_Required task_
Working from the material below, print the lines from the line holding "How many shapes are in row 2?" through its final line, inclusive, exactly and with nothing else; pictures are excluded.

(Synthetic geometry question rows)
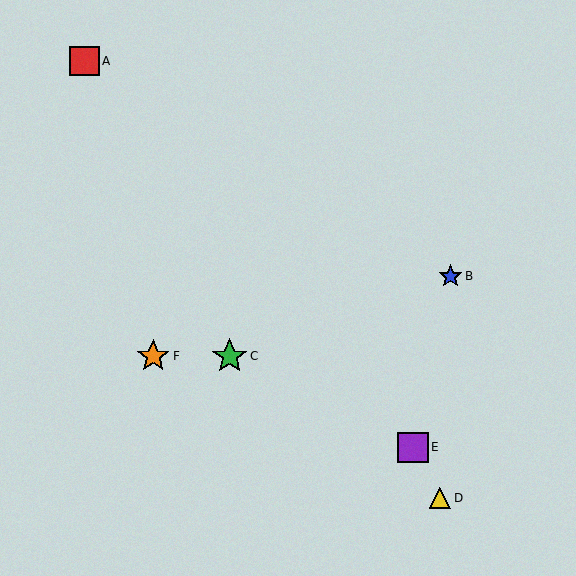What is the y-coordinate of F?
Object F is at y≈356.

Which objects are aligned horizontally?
Objects C, F are aligned horizontally.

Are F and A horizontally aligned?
No, F is at y≈356 and A is at y≈61.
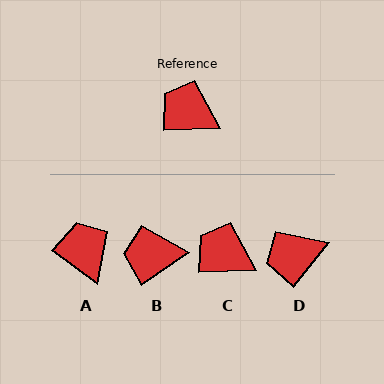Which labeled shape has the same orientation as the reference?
C.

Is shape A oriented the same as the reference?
No, it is off by about 38 degrees.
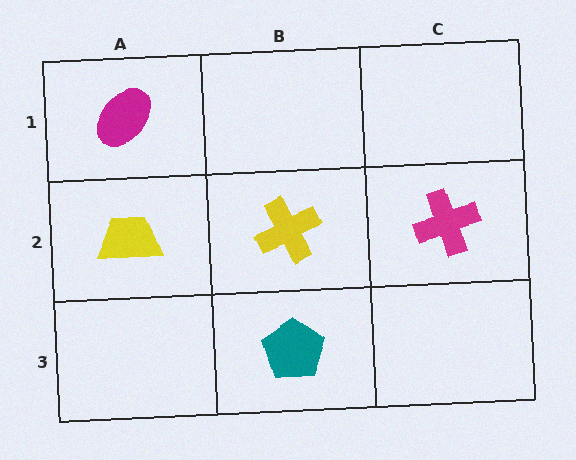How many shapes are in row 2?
3 shapes.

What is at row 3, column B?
A teal pentagon.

_Reply_
How many shapes are in row 2?
3 shapes.

What is at row 3, column B?
A teal pentagon.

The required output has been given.